▶ [Short task]: What is wanted is an exact restatement of the lines from the one with "How many objects" through the one with "Two things are", both included, and of no other lines.
-- START Records for this exercise --
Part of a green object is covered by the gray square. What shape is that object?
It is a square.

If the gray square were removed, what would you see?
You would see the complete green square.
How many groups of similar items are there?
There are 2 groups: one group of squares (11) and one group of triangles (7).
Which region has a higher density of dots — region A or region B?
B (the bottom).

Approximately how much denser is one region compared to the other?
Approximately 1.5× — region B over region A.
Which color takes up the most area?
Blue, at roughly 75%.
-- END Records for this exercise --
-- START Records for this exercise --
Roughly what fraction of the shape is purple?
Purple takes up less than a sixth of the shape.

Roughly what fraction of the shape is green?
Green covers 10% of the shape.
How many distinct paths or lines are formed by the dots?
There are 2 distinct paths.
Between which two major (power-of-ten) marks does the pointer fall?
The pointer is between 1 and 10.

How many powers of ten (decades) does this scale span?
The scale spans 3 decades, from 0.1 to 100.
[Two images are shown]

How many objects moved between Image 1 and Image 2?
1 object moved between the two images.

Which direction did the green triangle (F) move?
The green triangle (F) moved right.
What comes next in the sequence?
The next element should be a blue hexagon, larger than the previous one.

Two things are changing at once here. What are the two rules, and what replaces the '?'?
-- END Records for this exercise --
▶ [Solution for this exercise]:
How many objects moved between Image 1 and Image 2?
1 object moved between the two images.

Which direction did the green triangle (F) move?
The green triangle (F) moved right.
What comes next in the sequence?
The next element should be a blue hexagon, larger than the previous one.

Two things are changing at once here. What are the two rules, and what replaces the '?'?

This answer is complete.